Copy out the data below as written; omit any images.

[Geometry question records]
--------
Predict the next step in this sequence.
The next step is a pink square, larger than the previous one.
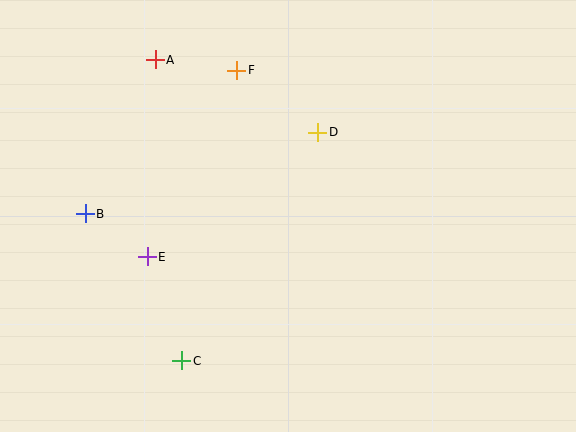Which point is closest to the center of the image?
Point D at (318, 132) is closest to the center.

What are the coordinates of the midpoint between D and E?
The midpoint between D and E is at (232, 194).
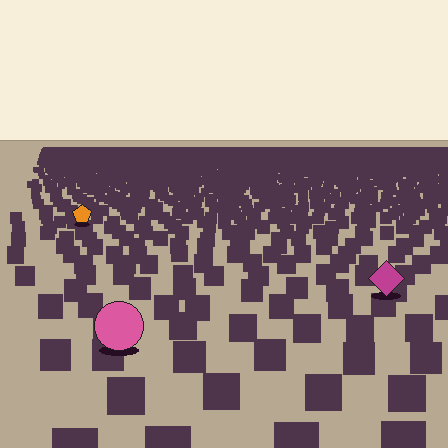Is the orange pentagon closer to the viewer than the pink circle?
No. The pink circle is closer — you can tell from the texture gradient: the ground texture is coarser near it.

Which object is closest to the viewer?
The pink circle is closest. The texture marks near it are larger and more spread out.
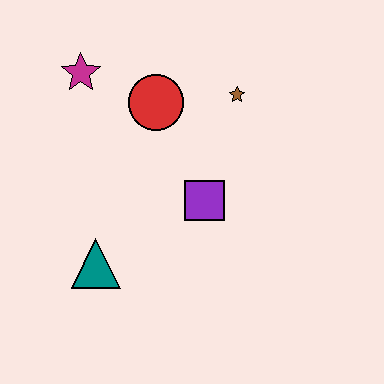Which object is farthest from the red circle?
The teal triangle is farthest from the red circle.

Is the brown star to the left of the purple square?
No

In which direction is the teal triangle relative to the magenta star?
The teal triangle is below the magenta star.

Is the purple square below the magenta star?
Yes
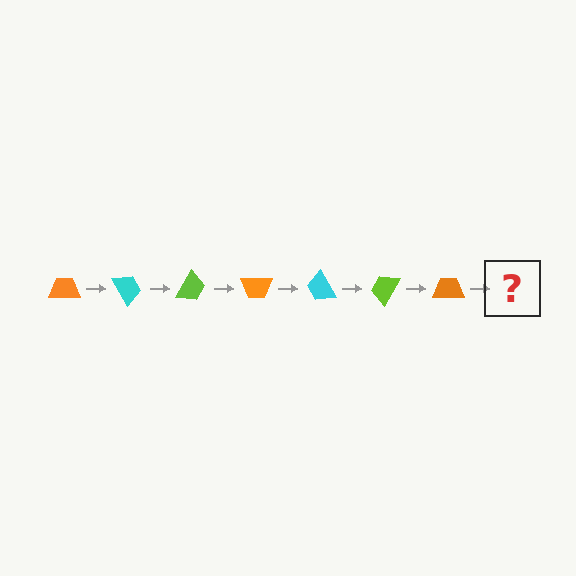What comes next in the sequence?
The next element should be a cyan trapezoid, rotated 420 degrees clockwise from the start.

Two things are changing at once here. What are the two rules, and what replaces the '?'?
The two rules are that it rotates 60 degrees clockwise each step and the color cycles through orange, cyan, and lime. The '?' should be a cyan trapezoid, rotated 420 degrees clockwise from the start.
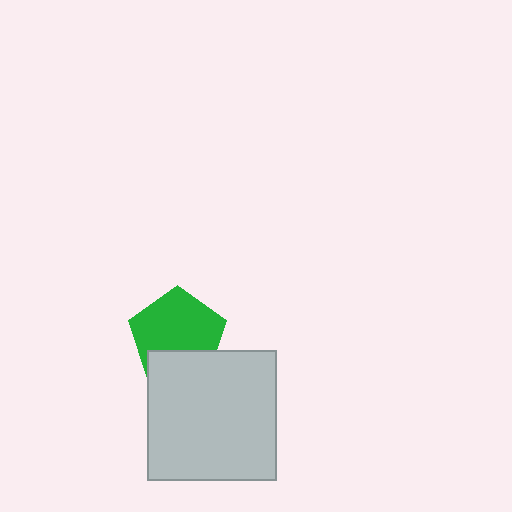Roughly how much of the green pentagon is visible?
Most of it is visible (roughly 70%).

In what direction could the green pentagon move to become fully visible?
The green pentagon could move up. That would shift it out from behind the light gray square entirely.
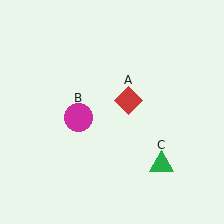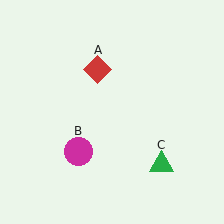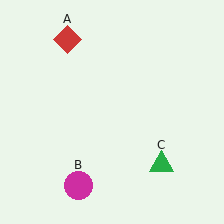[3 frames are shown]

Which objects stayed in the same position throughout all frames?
Green triangle (object C) remained stationary.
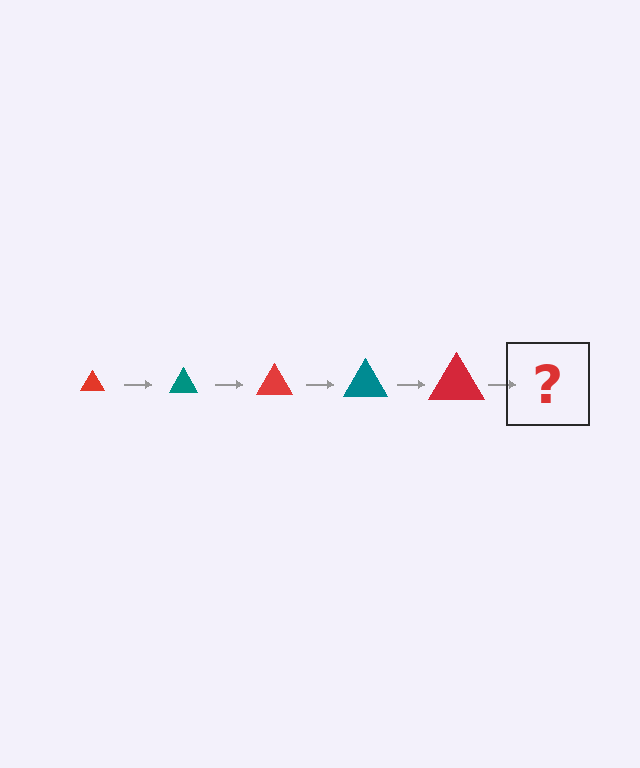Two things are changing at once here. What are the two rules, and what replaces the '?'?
The two rules are that the triangle grows larger each step and the color cycles through red and teal. The '?' should be a teal triangle, larger than the previous one.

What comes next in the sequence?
The next element should be a teal triangle, larger than the previous one.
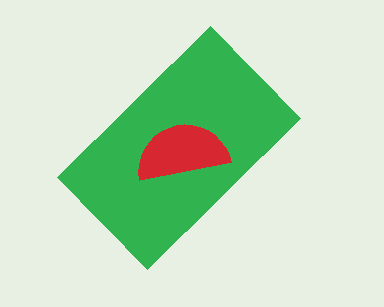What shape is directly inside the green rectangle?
The red semicircle.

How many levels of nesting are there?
2.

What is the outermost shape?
The green rectangle.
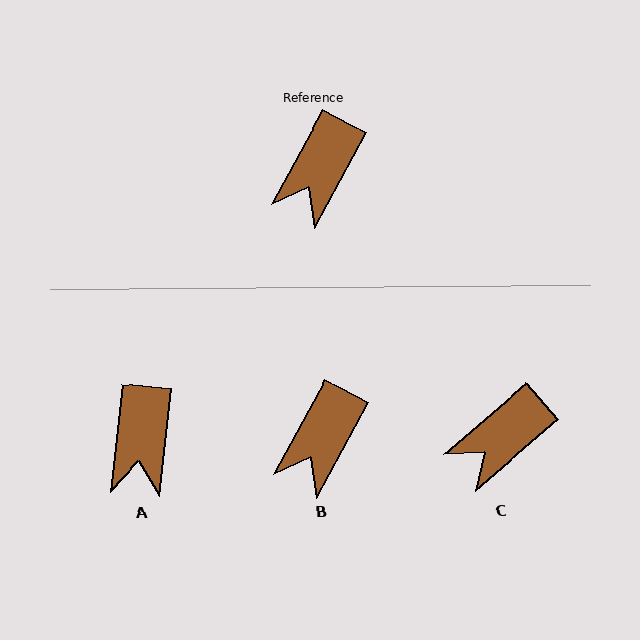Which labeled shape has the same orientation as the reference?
B.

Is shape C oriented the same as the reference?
No, it is off by about 21 degrees.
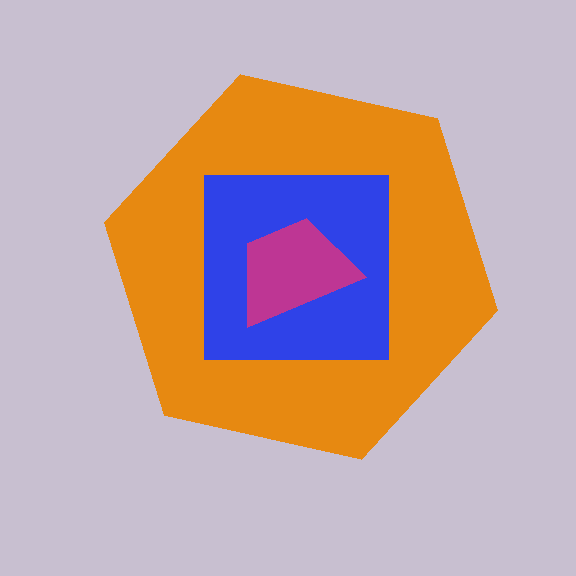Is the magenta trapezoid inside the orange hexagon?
Yes.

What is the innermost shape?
The magenta trapezoid.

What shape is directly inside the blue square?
The magenta trapezoid.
--------
» **The answer**
Predict the next step in this sequence.
The next step is a pink square, larger than the previous one.
Which point is closest to the center of the image?
Point D at (318, 132) is closest to the center.

What are the coordinates of the midpoint between D and E?
The midpoint between D and E is at (232, 194).
Is the orange pentagon closer to the viewer than the pink circle?
No. The pink circle is closer — you can tell from the texture gradient: the ground texture is coarser near it.

Which object is closest to the viewer?
The pink circle is closest. The texture marks near it are larger and more spread out.
Which object is farthest from the red circle?
The teal triangle is farthest from the red circle.

Is the brown star to the left of the purple square?
No

In which direction is the teal triangle relative to the magenta star?
The teal triangle is below the magenta star.

Is the purple square below the magenta star?
Yes
What comes next in the sequence?
The next element should be a cyan trapezoid, rotated 420 degrees clockwise from the start.

Two things are changing at once here. What are the two rules, and what replaces the '?'?
The two rules are that it rotates 60 degrees clockwise each step and the color cycles through orange, cyan, and lime. The '?' should be a cyan trapezoid, rotated 420 degrees clockwise from the start.
Roughly how much of the green pentagon is visible?
Most of it is visible (roughly 70%).

In what direction could the green pentagon move to become fully visible?
The green pentagon could move up. That would shift it out from behind the light gray square entirely.
[3 frames are shown]

Which objects stayed in the same position throughout all frames?
Green triangle (object C) remained stationary.
Two things are changing at once here. What are the two rules, and what replaces the '?'?
The two rules are that the triangle grows larger each step and the color cycles through red and teal. The '?' should be a teal triangle, larger than the previous one.

What comes next in the sequence?
The next element should be a teal triangle, larger than the previous one.
What shape is directly inside the green rectangle?
The red semicircle.

How many levels of nesting are there?
2.

What is the outermost shape?
The green rectangle.
Which labeled shape has the same orientation as the reference?
B.

Is shape C oriented the same as the reference?
No, it is off by about 21 degrees.
Is the magenta trapezoid inside the orange hexagon?
Yes.

What is the innermost shape?
The magenta trapezoid.

What shape is directly inside the blue square?
The magenta trapezoid.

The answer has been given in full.